> [What the exercise asks]
Omit images. Retype all entries verbatim.

> [Stored records]
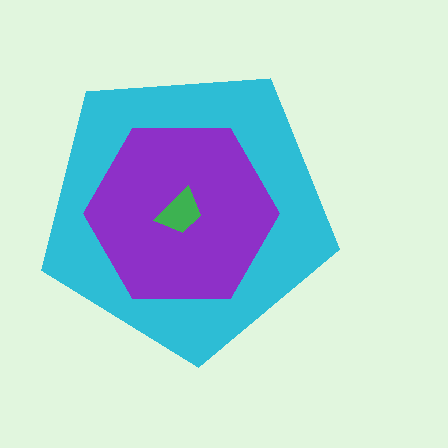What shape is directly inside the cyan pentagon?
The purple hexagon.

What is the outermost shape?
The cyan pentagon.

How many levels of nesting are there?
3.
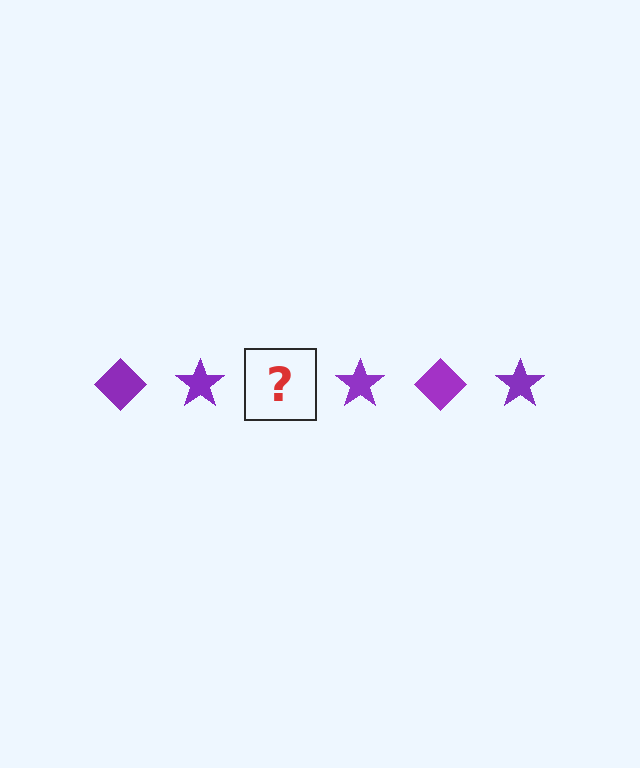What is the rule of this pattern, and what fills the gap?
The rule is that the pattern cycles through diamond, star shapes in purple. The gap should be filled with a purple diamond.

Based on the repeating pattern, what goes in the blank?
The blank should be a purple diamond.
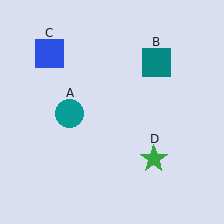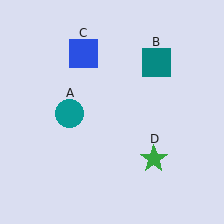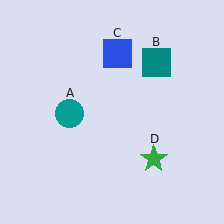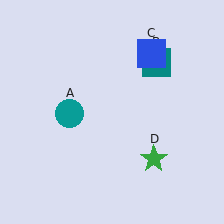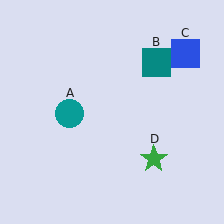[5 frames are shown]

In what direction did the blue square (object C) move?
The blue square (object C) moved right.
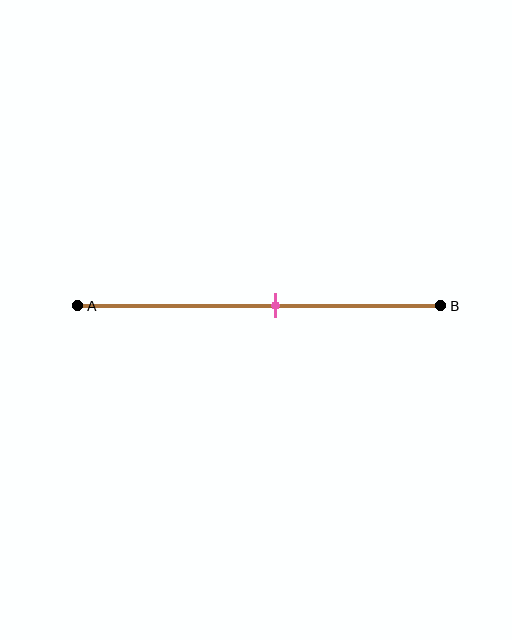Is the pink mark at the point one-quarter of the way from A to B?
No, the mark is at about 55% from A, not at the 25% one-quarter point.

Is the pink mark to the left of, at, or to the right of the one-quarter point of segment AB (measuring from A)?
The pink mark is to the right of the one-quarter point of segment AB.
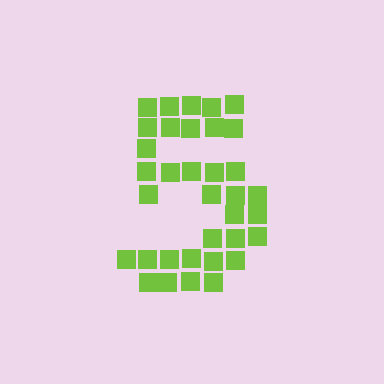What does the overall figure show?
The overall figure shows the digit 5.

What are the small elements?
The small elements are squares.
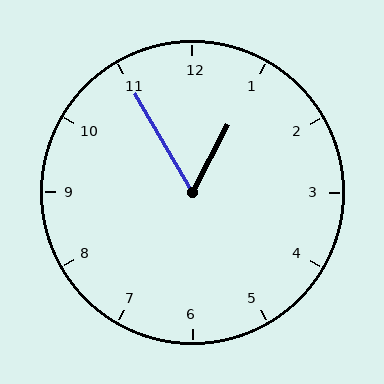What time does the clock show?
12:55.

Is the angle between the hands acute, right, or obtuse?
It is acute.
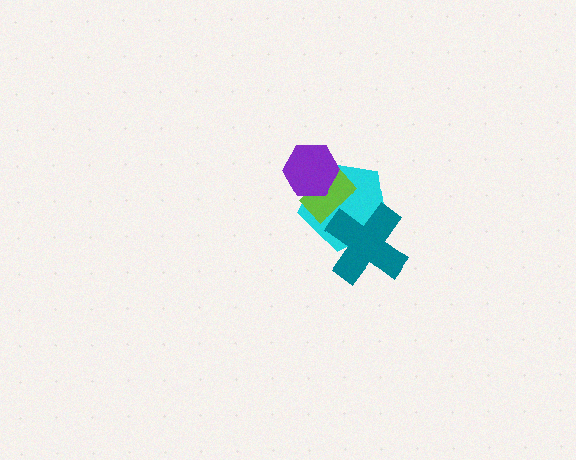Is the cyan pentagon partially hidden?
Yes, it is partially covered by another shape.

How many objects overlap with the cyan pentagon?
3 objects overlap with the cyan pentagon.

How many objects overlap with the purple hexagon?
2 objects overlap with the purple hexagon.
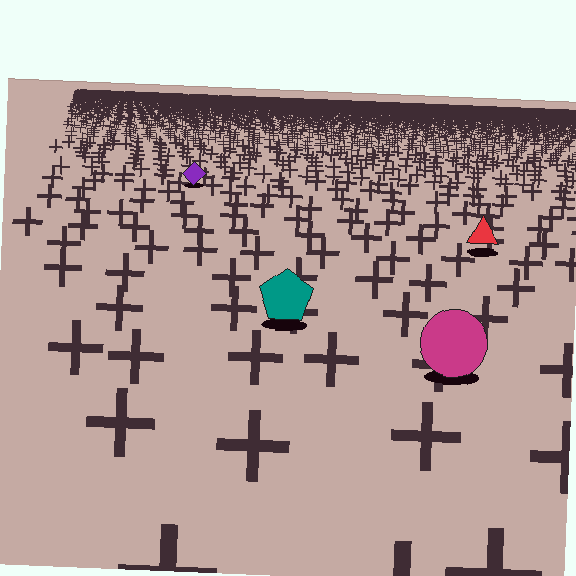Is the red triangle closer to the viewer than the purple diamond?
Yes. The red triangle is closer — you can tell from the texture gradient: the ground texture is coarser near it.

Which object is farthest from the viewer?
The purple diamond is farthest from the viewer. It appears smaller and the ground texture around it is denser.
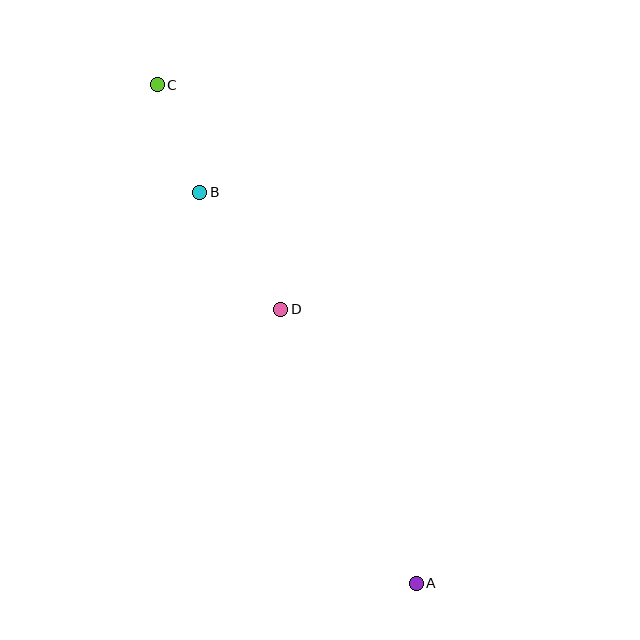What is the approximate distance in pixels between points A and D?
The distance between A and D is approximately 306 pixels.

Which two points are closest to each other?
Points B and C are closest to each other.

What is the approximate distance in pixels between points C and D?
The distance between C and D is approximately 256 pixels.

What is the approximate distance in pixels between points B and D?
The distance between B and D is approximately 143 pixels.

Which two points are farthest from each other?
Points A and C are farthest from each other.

> [Result of this exercise]
What shape is directly inside the cyan pentagon?
The purple hexagon.

What is the outermost shape?
The cyan pentagon.

How many levels of nesting are there?
3.
What is the rule of this pattern, and what fills the gap?
The rule is that the pattern cycles through diamond, star shapes in purple. The gap should be filled with a purple diamond.

Based on the repeating pattern, what goes in the blank?
The blank should be a purple diamond.
[5 frames are shown]

In what direction did the blue square (object C) move?
The blue square (object C) moved right.
Is the pink mark at the point one-quarter of the way from A to B?
No, the mark is at about 55% from A, not at the 25% one-quarter point.

Is the pink mark to the left of, at, or to the right of the one-quarter point of segment AB (measuring from A)?
The pink mark is to the right of the one-quarter point of segment AB.
What does the overall figure show?
The overall figure shows the digit 5.

What are the small elements?
The small elements are squares.
What time does the clock show?
12:55.

Is the angle between the hands acute, right, or obtuse?
It is acute.
Is the cyan pentagon partially hidden?
Yes, it is partially covered by another shape.

How many objects overlap with the cyan pentagon?
3 objects overlap with the cyan pentagon.

How many objects overlap with the purple hexagon?
2 objects overlap with the purple hexagon.
Is the red triangle closer to the viewer than the purple diamond?
Yes. The red triangle is closer — you can tell from the texture gradient: the ground texture is coarser near it.

Which object is farthest from the viewer?
The purple diamond is farthest from the viewer. It appears smaller and the ground texture around it is denser.
What is the approximate distance in pixels between points A and D?
The distance between A and D is approximately 306 pixels.

Which two points are closest to each other?
Points B and C are closest to each other.

What is the approximate distance in pixels between points C and D?
The distance between C and D is approximately 256 pixels.

What is the approximate distance in pixels between points B and D?
The distance between B and D is approximately 143 pixels.

Which two points are farthest from each other?
Points A and C are farthest from each other.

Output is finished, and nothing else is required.